▶ _EXERCISE DIRECTIONS_: Starting at the line that contains "In which direction", output each line exactly as written through the end of the listing below, but leave out the pictures.

■ ■ ■ ■ ■ ■ ■

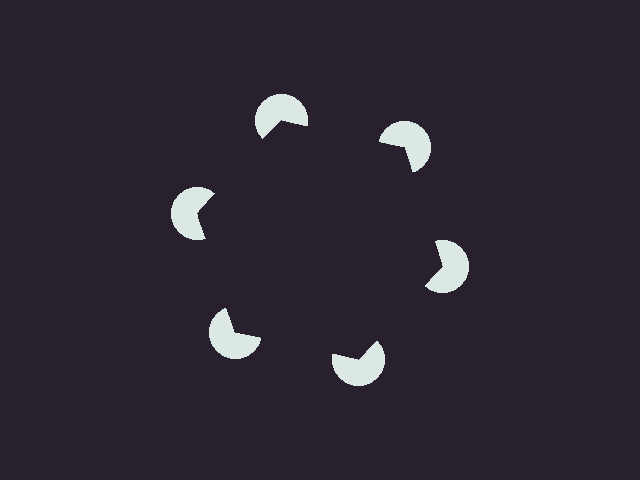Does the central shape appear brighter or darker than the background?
It typically appears slightly darker than the background, even though no actual brightness change is drawn.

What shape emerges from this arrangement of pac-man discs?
An illusory hexagon — its edges are inferred from the aligned wedge cuts in the pac-man discs, not physically drawn.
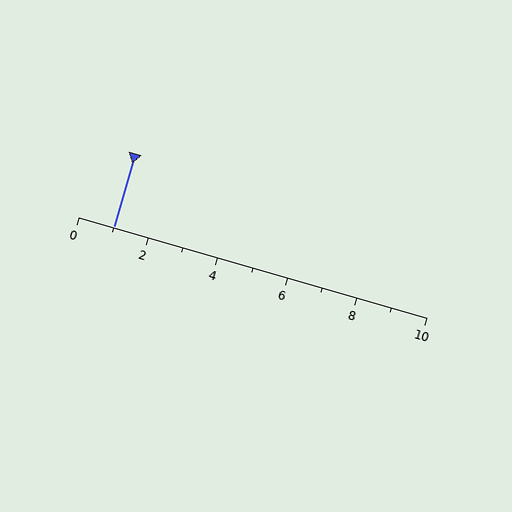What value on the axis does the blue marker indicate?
The marker indicates approximately 1.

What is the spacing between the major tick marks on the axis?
The major ticks are spaced 2 apart.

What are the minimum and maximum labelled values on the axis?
The axis runs from 0 to 10.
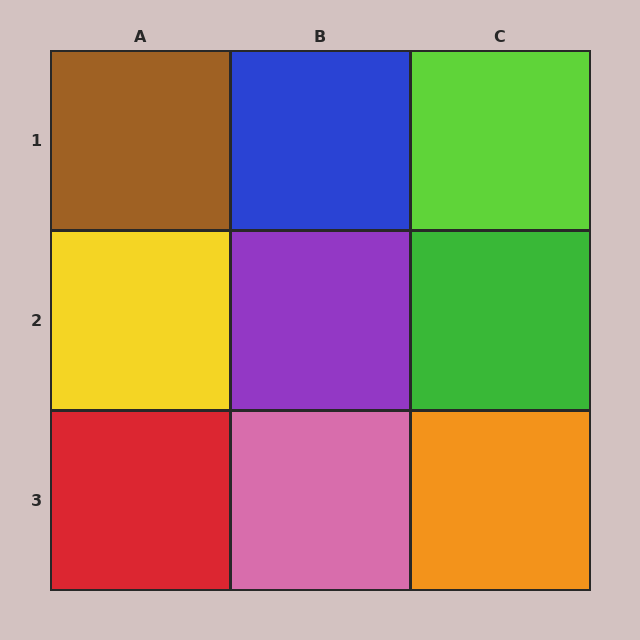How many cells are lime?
1 cell is lime.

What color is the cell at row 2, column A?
Yellow.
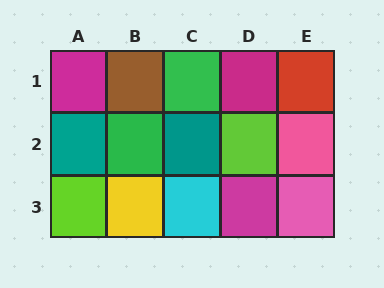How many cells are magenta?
3 cells are magenta.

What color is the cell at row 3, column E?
Pink.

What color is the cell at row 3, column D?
Magenta.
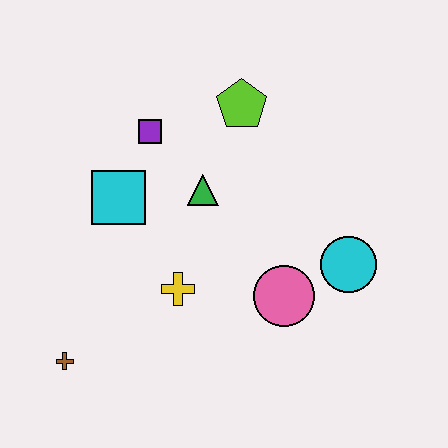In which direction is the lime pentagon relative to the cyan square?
The lime pentagon is to the right of the cyan square.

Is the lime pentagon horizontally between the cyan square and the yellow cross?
No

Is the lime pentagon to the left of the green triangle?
No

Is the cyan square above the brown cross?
Yes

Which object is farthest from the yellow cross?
The lime pentagon is farthest from the yellow cross.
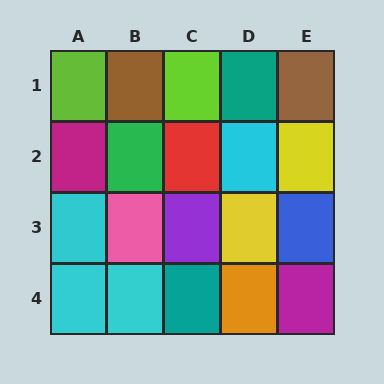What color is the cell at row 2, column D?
Cyan.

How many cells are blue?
1 cell is blue.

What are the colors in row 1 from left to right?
Lime, brown, lime, teal, brown.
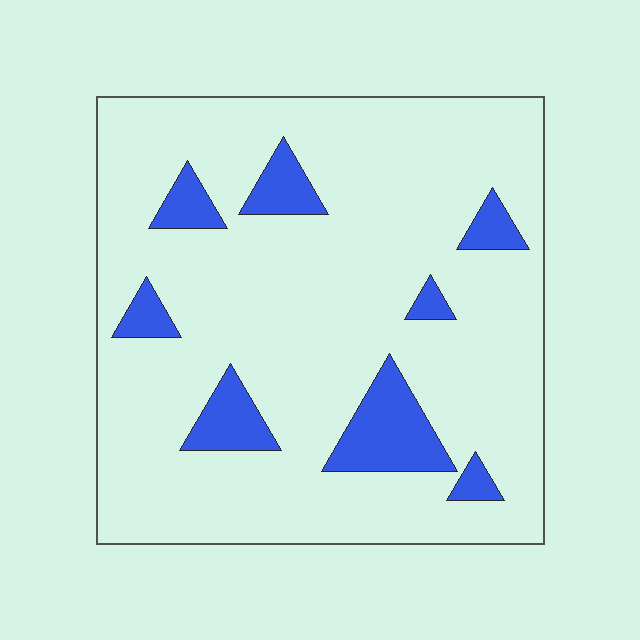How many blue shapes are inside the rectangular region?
8.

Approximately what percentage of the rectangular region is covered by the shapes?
Approximately 15%.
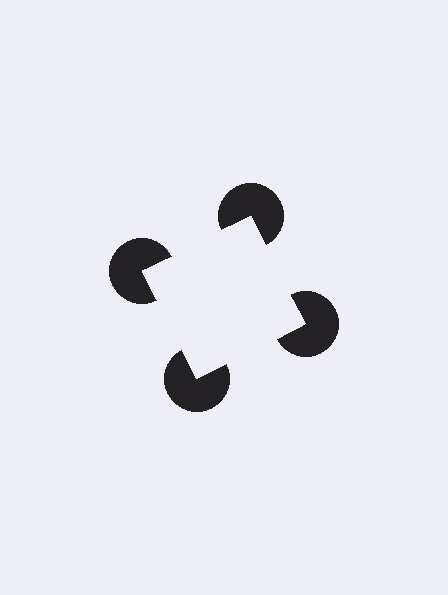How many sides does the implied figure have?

■ ■ ■ ■ ■ ■ ■

▶ _WRITTEN RESPONSE_:
In which direction is the lime pentagon relative to the cyan square?
The lime pentagon is to the right of the cyan square.

Is the lime pentagon horizontally between the cyan square and the yellow cross?
No

Is the lime pentagon to the left of the green triangle?
No

Is the cyan square above the brown cross?
Yes

Which object is farthest from the yellow cross?
The lime pentagon is farthest from the yellow cross.
What color is the cell at row 2, column D?
Cyan.

How many cells are blue?
1 cell is blue.

What are the colors in row 1 from left to right?
Lime, brown, lime, teal, brown.
How many blue shapes are inside the rectangular region?
8.

Approximately what percentage of the rectangular region is covered by the shapes?
Approximately 15%.
How many sides does the implied figure have?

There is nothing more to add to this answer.